Transcribe each line of the records below exactly, excluding any embedded images.

:::::

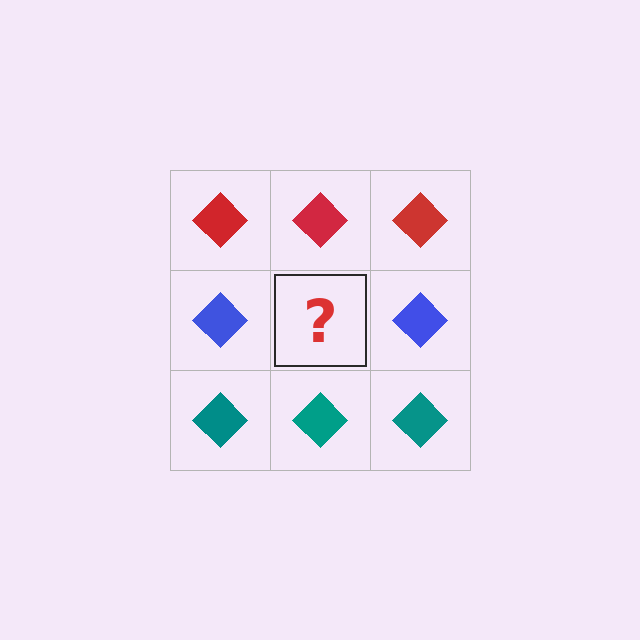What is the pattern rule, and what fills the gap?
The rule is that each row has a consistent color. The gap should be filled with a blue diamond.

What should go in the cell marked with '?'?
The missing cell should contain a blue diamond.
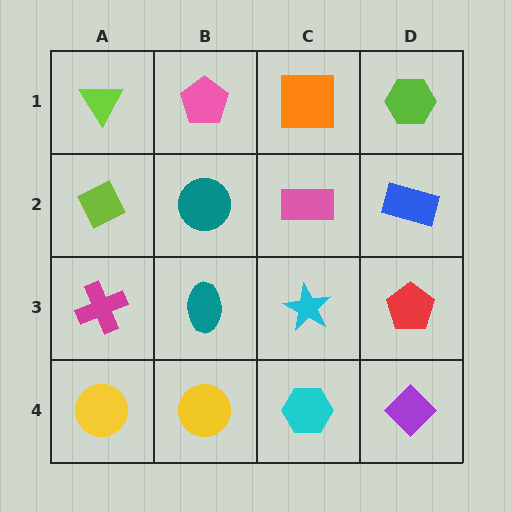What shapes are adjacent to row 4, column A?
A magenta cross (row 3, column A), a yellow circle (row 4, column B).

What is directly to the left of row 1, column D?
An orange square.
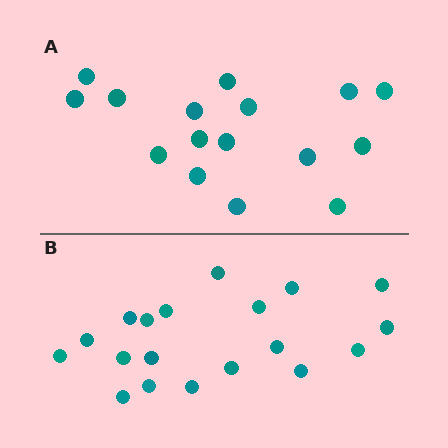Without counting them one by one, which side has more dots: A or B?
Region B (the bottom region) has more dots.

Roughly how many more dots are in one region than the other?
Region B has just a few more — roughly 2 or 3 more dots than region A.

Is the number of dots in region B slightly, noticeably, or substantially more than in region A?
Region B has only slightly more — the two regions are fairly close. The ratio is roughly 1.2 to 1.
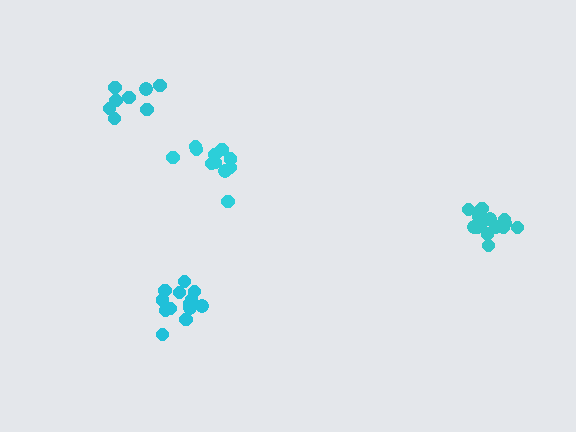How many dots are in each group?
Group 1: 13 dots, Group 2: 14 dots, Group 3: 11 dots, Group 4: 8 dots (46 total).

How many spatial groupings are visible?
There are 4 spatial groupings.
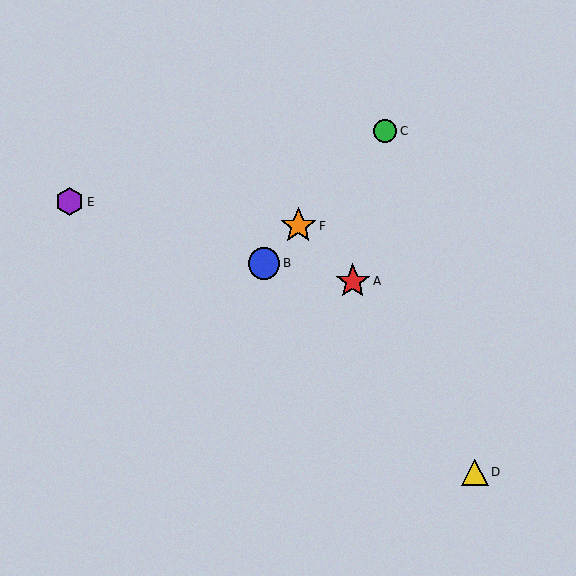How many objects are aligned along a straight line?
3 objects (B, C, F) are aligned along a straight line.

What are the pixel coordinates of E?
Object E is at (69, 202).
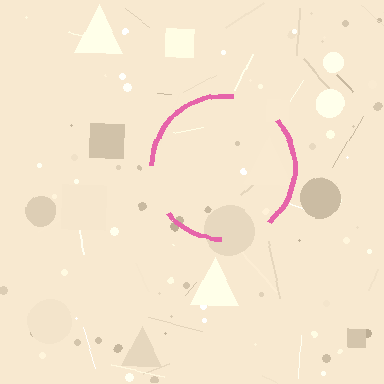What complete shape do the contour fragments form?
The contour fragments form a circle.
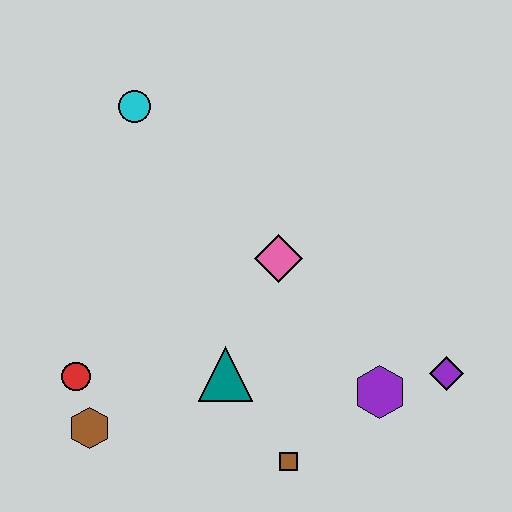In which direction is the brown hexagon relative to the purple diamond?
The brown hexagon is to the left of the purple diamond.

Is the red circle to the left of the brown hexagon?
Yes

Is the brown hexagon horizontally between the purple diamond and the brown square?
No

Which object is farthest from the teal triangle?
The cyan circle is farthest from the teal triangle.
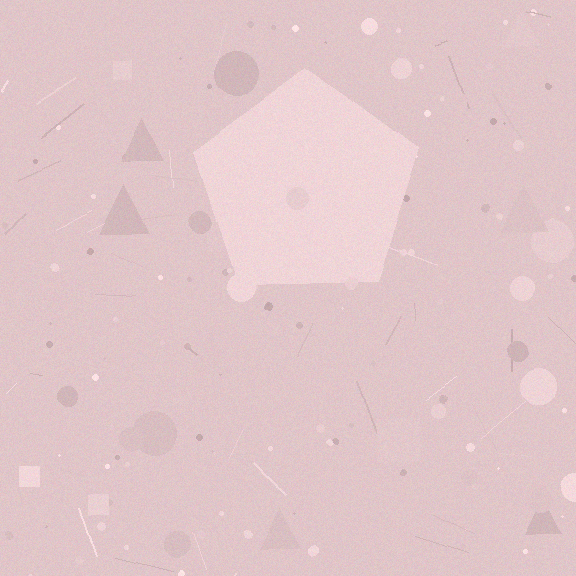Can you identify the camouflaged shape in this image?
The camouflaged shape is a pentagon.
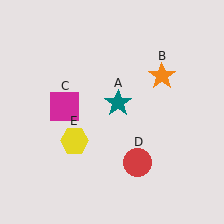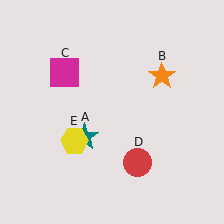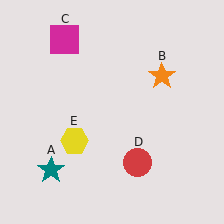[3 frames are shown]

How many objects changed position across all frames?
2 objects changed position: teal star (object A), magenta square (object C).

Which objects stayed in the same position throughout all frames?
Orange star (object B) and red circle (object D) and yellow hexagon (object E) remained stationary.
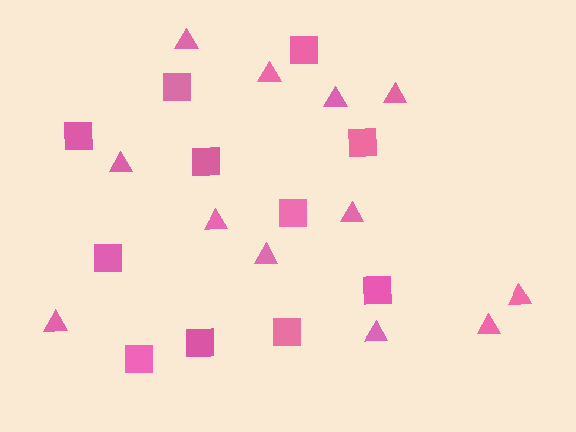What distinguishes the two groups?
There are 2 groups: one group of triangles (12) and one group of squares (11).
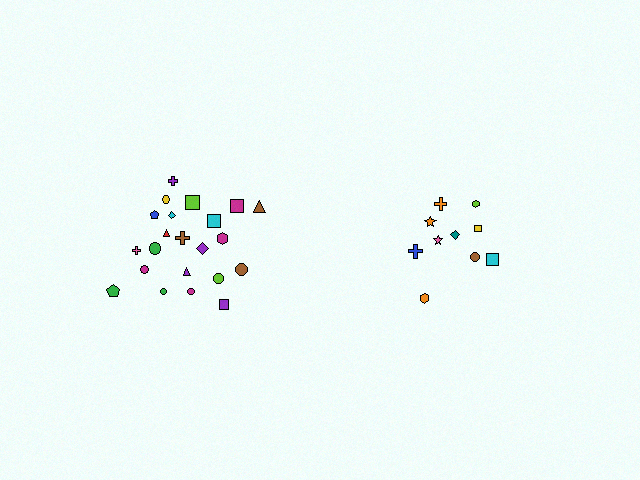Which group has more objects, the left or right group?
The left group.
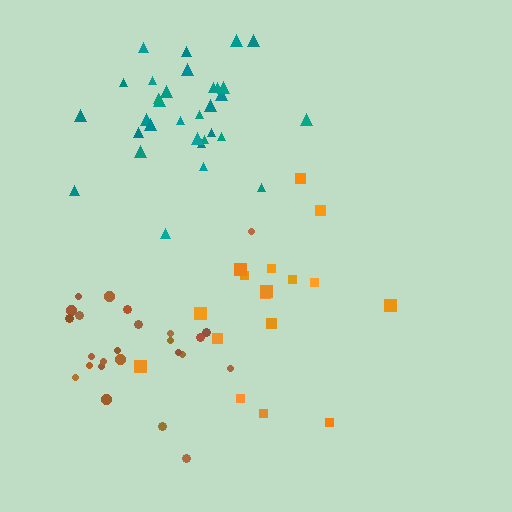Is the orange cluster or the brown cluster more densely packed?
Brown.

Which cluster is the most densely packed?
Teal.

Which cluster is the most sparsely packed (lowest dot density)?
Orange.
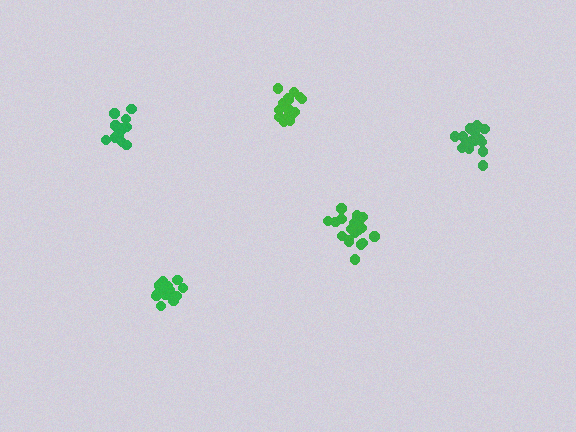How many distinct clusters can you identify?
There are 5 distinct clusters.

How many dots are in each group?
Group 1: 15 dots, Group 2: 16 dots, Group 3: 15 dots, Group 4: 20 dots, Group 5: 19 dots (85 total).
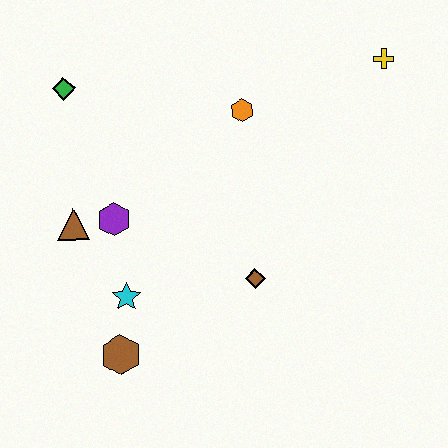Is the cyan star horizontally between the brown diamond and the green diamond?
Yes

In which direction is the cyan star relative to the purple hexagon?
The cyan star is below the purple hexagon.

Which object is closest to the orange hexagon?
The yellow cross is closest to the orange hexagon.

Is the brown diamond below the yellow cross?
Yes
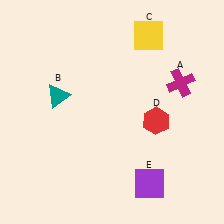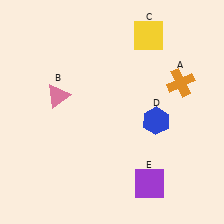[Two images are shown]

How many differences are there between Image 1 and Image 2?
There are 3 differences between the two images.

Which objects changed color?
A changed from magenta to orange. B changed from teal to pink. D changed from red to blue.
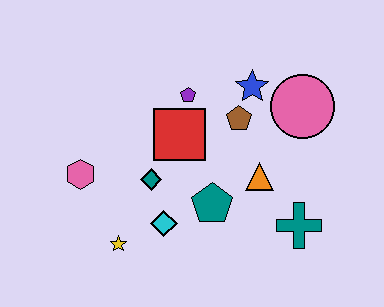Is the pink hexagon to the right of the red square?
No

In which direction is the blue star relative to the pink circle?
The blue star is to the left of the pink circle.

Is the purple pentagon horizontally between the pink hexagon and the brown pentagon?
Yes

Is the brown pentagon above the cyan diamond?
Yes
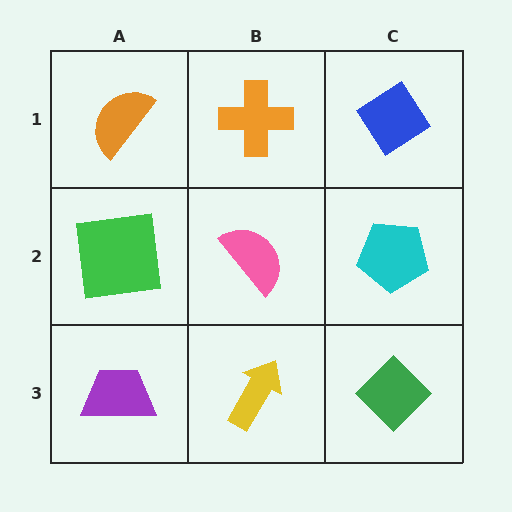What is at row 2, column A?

:::::

FINISHED ANSWER:
What is the pattern rule, and what fills the gap?
The rule is that each row has a consistent color. The gap should be filled with a blue diamond.

What should go in the cell marked with '?'?
The missing cell should contain a blue diamond.
What shapes are adjacent to row 4, column A?
A magenta cross (row 3, column A), a yellow circle (row 4, column B).

What is directly to the left of row 1, column D?
An orange square.
Without counting them one by one, which side has more dots: A or B?
Region B (the bottom region) has more dots.

Roughly how many more dots are in one region than the other?
Region B has just a few more — roughly 2 or 3 more dots than region A.

Is the number of dots in region B slightly, noticeably, or substantially more than in region A?
Region B has only slightly more — the two regions are fairly close. The ratio is roughly 1.2 to 1.
How many dots are in each group?
Group 1: 13 dots, Group 2: 14 dots, Group 3: 11 dots, Group 4: 8 dots (46 total).

How many spatial groupings are visible?
There are 4 spatial groupings.
How many objects are aligned along a straight line?
3 objects (B, C, F) are aligned along a straight line.

What are the pixel coordinates of E?
Object E is at (69, 202).
What complete shape do the contour fragments form?
The contour fragments form a circle.
In which direction is the brown hexagon relative to the purple diamond?
The brown hexagon is to the left of the purple diamond.

Is the red circle to the left of the brown hexagon?
Yes

Is the brown hexagon horizontally between the purple diamond and the brown square?
No

Which object is farthest from the teal triangle?
The cyan circle is farthest from the teal triangle.
Can you identify the camouflaged shape in this image?
The camouflaged shape is a pentagon.
[3 frames are shown]

How many objects changed position across all frames?
2 objects changed position: teal star (object A), magenta square (object C).

Which objects stayed in the same position throughout all frames?
Orange star (object B) and red circle (object D) and yellow hexagon (object E) remained stationary.
What distinguishes the two groups?
There are 2 groups: one group of triangles (12) and one group of squares (11).
Which group has more objects, the left or right group?
The left group.
Is the orange cluster or the brown cluster more densely packed?
Brown.

Which cluster is the most densely packed?
Teal.

Which cluster is the most sparsely packed (lowest dot density)?
Orange.
How many distinct clusters can you identify?
There are 5 distinct clusters.

How many dots are in each group?
Group 1: 15 dots, Group 2: 16 dots, Group 3: 15 dots, Group 4: 20 dots, Group 5: 19 dots (85 total).
Is the cyan star horizontally between the brown diamond and the green diamond?
Yes

In which direction is the cyan star relative to the purple hexagon?
The cyan star is below the purple hexagon.

Which object is closest to the orange hexagon?
The yellow cross is closest to the orange hexagon.

Is the brown diamond below the yellow cross?
Yes
[Two images are shown]

How many differences are there between Image 1 and Image 2?
There are 3 differences between the two images.

Which objects changed color?
A changed from magenta to orange. B changed from teal to pink. D changed from red to blue.
Is the pink hexagon to the right of the red square?
No

In which direction is the blue star relative to the pink circle?
The blue star is to the left of the pink circle.

Is the purple pentagon horizontally between the pink hexagon and the brown pentagon?
Yes

Is the brown pentagon above the cyan diamond?
Yes
What is at row 2, column A?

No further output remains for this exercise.